### What you are asked to do:
From the line that contains "What is the interior angle at vertex A?" down to the last line of the data below, restate every line word for word, skipping any images.

### Data in this exercise:
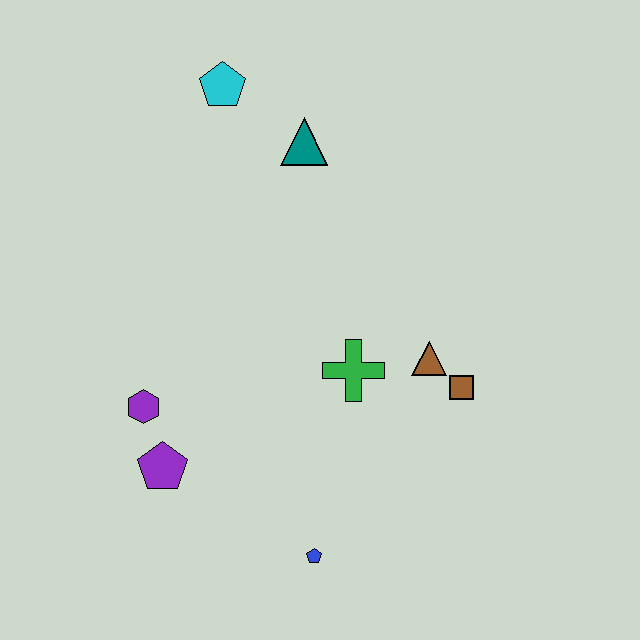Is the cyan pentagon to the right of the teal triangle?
No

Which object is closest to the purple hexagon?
The purple pentagon is closest to the purple hexagon.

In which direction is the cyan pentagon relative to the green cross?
The cyan pentagon is above the green cross.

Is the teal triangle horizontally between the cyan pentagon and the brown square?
Yes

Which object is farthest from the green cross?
The cyan pentagon is farthest from the green cross.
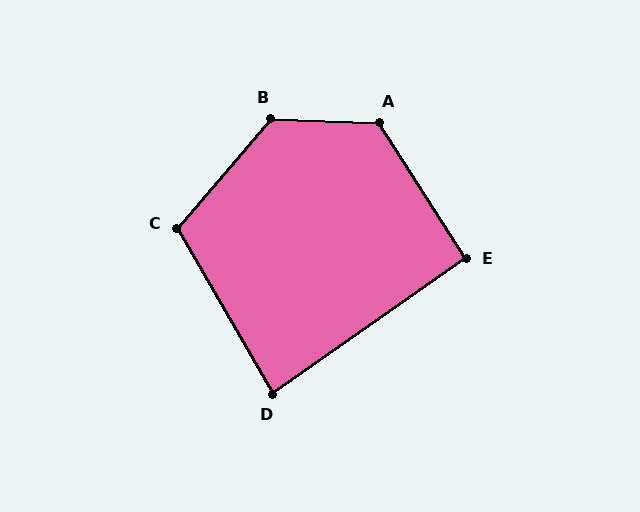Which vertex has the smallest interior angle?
D, at approximately 85 degrees.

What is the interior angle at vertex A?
Approximately 125 degrees (obtuse).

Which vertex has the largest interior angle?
B, at approximately 129 degrees.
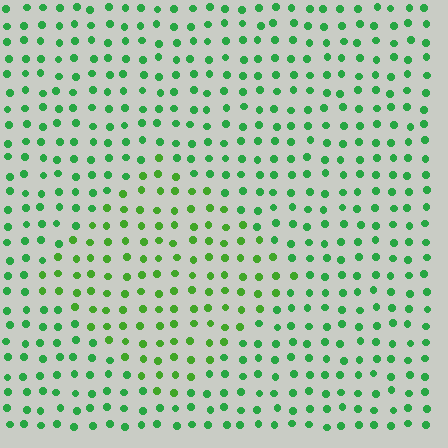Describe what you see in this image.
The image is filled with small green elements in a uniform arrangement. A diamond-shaped region is visible where the elements are tinted to a slightly different hue, forming a subtle color boundary.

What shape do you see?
I see a diamond.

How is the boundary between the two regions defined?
The boundary is defined purely by a slight shift in hue (about 25 degrees). Spacing, size, and orientation are identical on both sides.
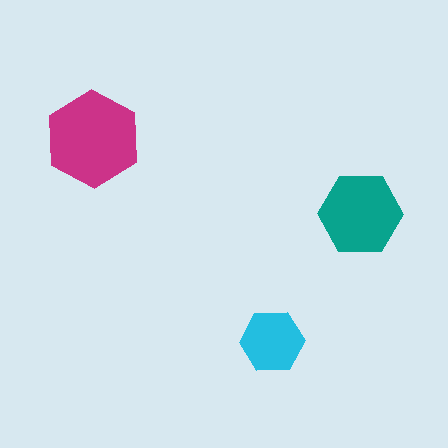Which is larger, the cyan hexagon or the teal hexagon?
The teal one.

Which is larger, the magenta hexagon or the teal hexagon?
The magenta one.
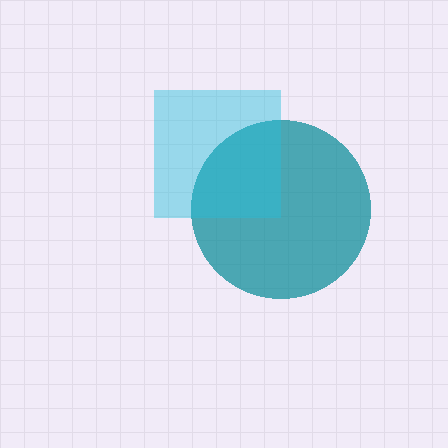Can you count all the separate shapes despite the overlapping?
Yes, there are 2 separate shapes.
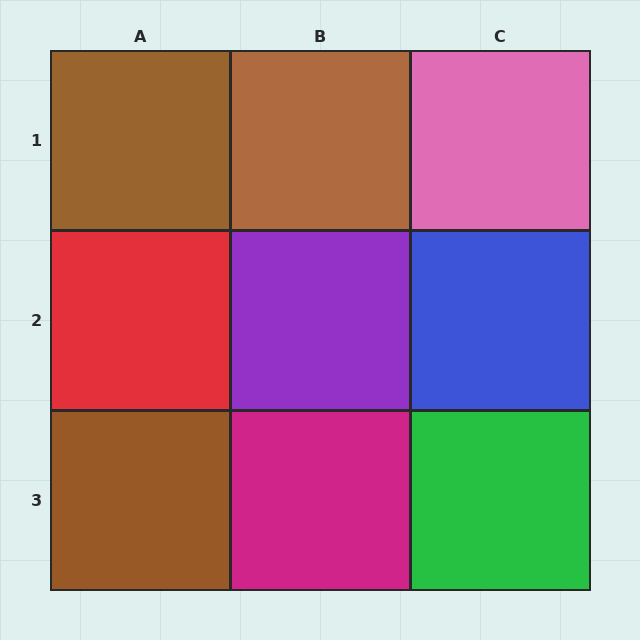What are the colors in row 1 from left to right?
Brown, brown, pink.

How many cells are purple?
1 cell is purple.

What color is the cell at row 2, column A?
Red.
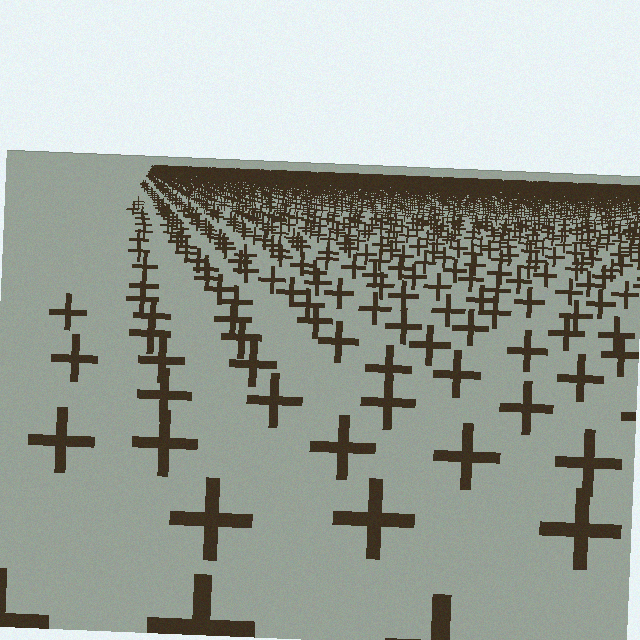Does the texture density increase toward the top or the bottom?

### Response to the task:
What is the interior angle at vertex A?
Approximately 125 degrees (obtuse).

Which vertex has the largest interior angle?
B, at approximately 129 degrees.
Describe what you see in this image.
The image is filled with small green elements in a uniform arrangement. A diamond-shaped region is visible where the elements are tinted to a slightly different hue, forming a subtle color boundary.

What shape do you see?
I see a diamond.

How is the boundary between the two regions defined?
The boundary is defined purely by a slight shift in hue (about 25 degrees). Spacing, size, and orientation are identical on both sides.
Which is larger, the cyan hexagon or the teal hexagon?
The teal one.

Which is larger, the magenta hexagon or the teal hexagon?
The magenta one.
Can you count all the separate shapes despite the overlapping?
Yes, there are 2 separate shapes.
What are the colors in row 1 from left to right?
Brown, brown, pink.

How many cells are purple?
1 cell is purple.

What color is the cell at row 2, column A?
Red.
Does the texture density increase toward the top or the bottom?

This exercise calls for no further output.